» The data
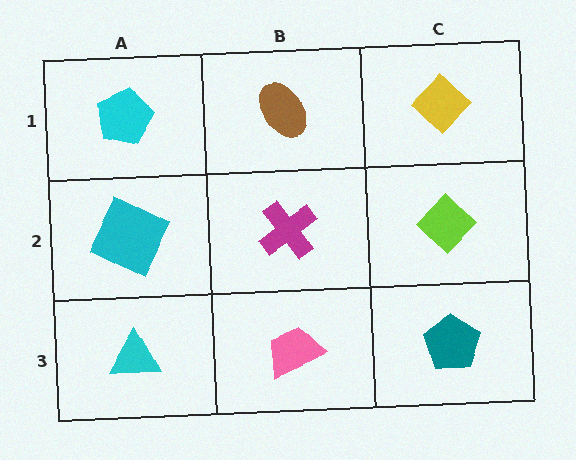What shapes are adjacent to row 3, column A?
A cyan square (row 2, column A), a pink trapezoid (row 3, column B).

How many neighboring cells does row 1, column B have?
3.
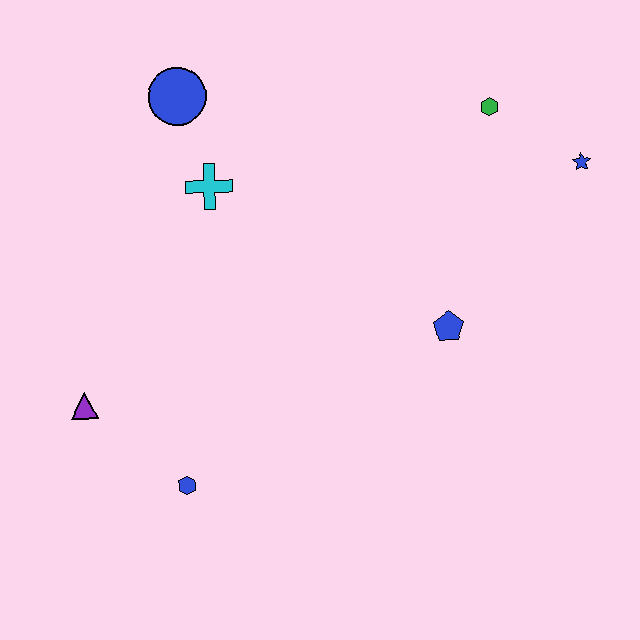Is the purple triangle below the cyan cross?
Yes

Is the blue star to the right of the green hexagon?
Yes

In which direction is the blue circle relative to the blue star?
The blue circle is to the left of the blue star.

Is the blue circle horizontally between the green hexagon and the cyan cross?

» Problem details
Only exact copies of the lines from the one containing "In which direction" to the end of the records belong in the answer.

» Solution for this task
In which direction is the blue circle relative to the blue star?
The blue circle is to the left of the blue star.

Is the blue circle horizontally between the green hexagon and the cyan cross?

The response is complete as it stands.